= Stated exercise =
Transcribe the records in full, keeping every character as it is.

[Dataset rows concerning shapes]
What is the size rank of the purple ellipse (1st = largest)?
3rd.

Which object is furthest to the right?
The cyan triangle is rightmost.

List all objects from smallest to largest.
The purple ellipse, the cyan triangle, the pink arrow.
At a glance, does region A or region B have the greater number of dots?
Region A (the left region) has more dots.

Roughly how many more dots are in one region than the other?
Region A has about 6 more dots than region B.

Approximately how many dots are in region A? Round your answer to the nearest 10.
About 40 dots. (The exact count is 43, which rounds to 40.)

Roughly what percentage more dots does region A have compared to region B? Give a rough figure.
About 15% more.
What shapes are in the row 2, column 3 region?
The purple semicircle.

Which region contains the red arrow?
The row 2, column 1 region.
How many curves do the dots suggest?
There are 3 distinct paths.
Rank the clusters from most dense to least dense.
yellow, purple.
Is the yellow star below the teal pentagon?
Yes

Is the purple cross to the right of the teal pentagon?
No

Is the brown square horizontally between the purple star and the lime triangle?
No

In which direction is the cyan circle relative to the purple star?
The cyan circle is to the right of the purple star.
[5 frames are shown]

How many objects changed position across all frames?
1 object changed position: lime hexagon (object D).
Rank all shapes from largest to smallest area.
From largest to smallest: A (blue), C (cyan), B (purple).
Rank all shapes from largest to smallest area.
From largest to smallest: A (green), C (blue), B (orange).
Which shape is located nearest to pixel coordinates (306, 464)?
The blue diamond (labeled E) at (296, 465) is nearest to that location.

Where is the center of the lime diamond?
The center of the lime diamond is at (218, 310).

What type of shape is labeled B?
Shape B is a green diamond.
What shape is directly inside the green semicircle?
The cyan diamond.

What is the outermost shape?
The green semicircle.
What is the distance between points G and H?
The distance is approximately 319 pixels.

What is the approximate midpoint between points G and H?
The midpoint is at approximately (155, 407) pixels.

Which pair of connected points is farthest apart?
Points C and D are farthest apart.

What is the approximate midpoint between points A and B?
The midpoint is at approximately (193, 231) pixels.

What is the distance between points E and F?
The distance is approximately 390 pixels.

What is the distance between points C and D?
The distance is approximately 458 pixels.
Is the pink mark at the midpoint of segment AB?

= Exercise result =
What is the size rank of the purple ellipse (1st = largest)?
3rd.

Which object is furthest to the right?
The cyan triangle is rightmost.

List all objects from smallest to largest.
The purple ellipse, the cyan triangle, the pink arrow.
At a glance, does region A or region B have the greater number of dots?
Region A (the left region) has more dots.

Roughly how many more dots are in one region than the other?
Region A has about 6 more dots than region B.

Approximately how many dots are in region A? Round your answer to the nearest 10.
About 40 dots. (The exact count is 43, which rounds to 40.)

Roughly what percentage more dots does region A have compared to region B? Give a rough figure.
About 15% more.
What shapes are in the row 2, column 3 region?
The purple semicircle.

Which region contains the red arrow?
The row 2, column 1 region.
How many curves do the dots suggest?
There are 3 distinct paths.
Rank the clusters from most dense to least dense.
yellow, purple.
Is the yellow star below the teal pentagon?
Yes

Is the purple cross to the right of the teal pentagon?
No

Is the brown square horizontally between the purple star and the lime triangle?
No

In which direction is the cyan circle relative to the purple star?
The cyan circle is to the right of the purple star.
[5 frames are shown]

How many objects changed position across all frames?
1 object changed position: lime hexagon (object D).
Rank all shapes from largest to smallest area.
From largest to smallest: A (blue), C (cyan), B (purple).
Rank all shapes from largest to smallest area.
From largest to smallest: A (green), C (blue), B (orange).
Which shape is located nearest to pixel coordinates (306, 464)?
The blue diamond (labeled E) at (296, 465) is nearest to that location.

Where is the center of the lime diamond?
The center of the lime diamond is at (218, 310).

What type of shape is labeled B?
Shape B is a green diamond.
What shape is directly inside the green semicircle?
The cyan diamond.

What is the outermost shape?
The green semicircle.
What is the distance between points G and H?
The distance is approximately 319 pixels.

What is the approximate midpoint between points G and H?
The midpoint is at approximately (155, 407) pixels.

Which pair of connected points is farthest apart?
Points C and D are farthest apart.

What is the approximate midpoint between points A and B?
The midpoint is at approximately (193, 231) pixels.

What is the distance between points E and F?
The distance is approximately 390 pixels.

What is the distance between points C and D?
The distance is approximately 458 pixels.
Is the pink mark at the midpoint of segment AB?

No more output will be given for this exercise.